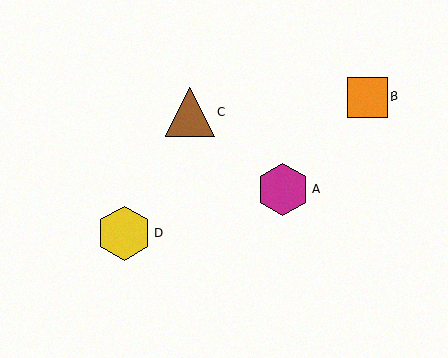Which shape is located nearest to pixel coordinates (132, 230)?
The yellow hexagon (labeled D) at (124, 233) is nearest to that location.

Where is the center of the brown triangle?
The center of the brown triangle is at (190, 112).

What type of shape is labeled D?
Shape D is a yellow hexagon.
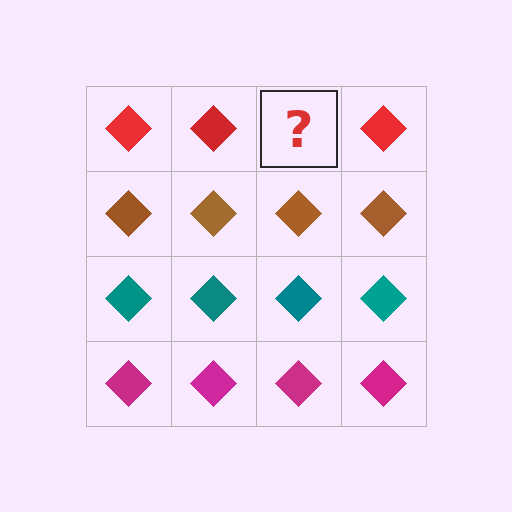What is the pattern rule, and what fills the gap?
The rule is that each row has a consistent color. The gap should be filled with a red diamond.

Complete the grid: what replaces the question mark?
The question mark should be replaced with a red diamond.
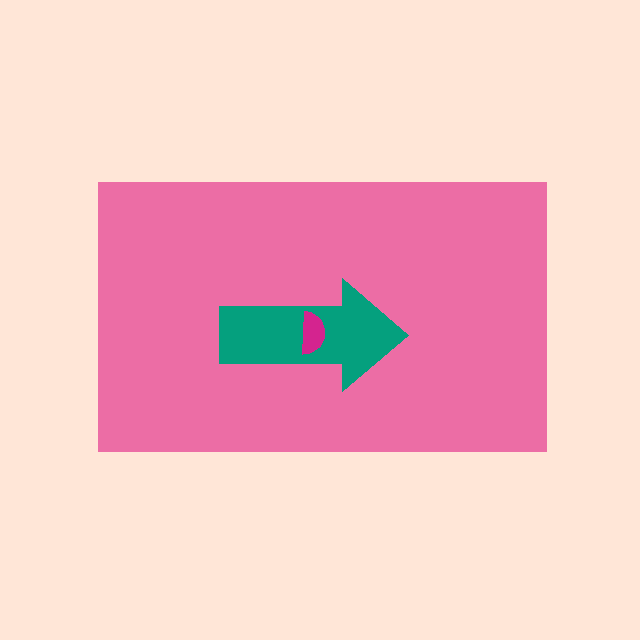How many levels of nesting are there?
3.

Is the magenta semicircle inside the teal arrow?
Yes.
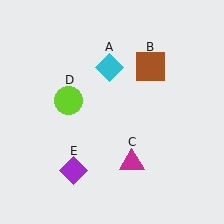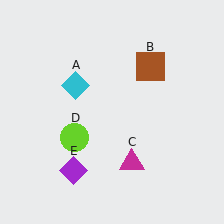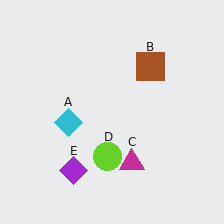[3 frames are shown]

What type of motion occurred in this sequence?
The cyan diamond (object A), lime circle (object D) rotated counterclockwise around the center of the scene.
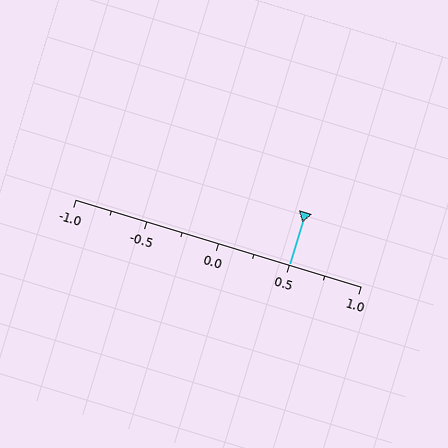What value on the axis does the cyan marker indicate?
The marker indicates approximately 0.5.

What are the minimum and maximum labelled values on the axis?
The axis runs from -1.0 to 1.0.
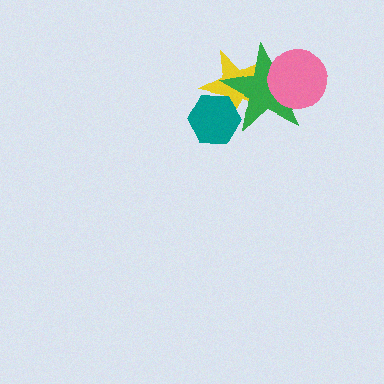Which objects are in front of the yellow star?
2 objects cover part of the yellow star: the green star and the teal hexagon.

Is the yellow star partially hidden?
Yes, it is partially covered by another shape.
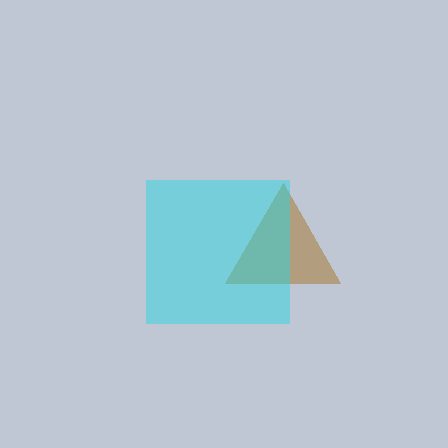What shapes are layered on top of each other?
The layered shapes are: a brown triangle, a cyan square.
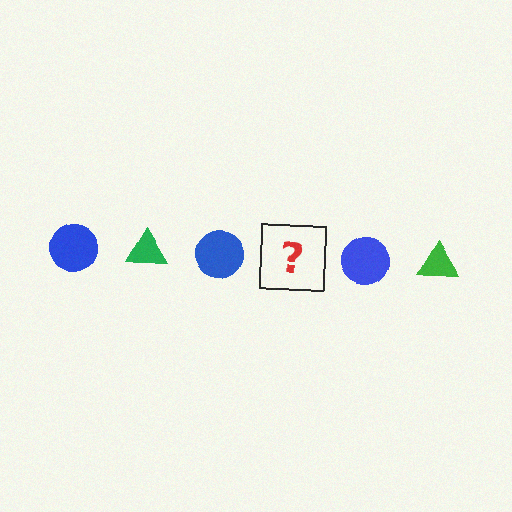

What is expected —
From the line containing "What type of motion" to the end of the data above, give those lines again verbatim, with both endpoints included and no images.

Solution to the problem —
What type of motion occurred in this sequence?
The cyan diamond (object A), lime circle (object D) rotated counterclockwise around the center of the scene.
What value on the axis does the cyan marker indicate?
The marker indicates approximately 0.5.

What are the minimum and maximum labelled values on the axis?
The axis runs from -1.0 to 1.0.
Which objects are in front of the yellow star?
2 objects cover part of the yellow star: the green star and the teal hexagon.

Is the yellow star partially hidden?
Yes, it is partially covered by another shape.
What shapes are layered on top of each other?
The layered shapes are: a brown triangle, a cyan square.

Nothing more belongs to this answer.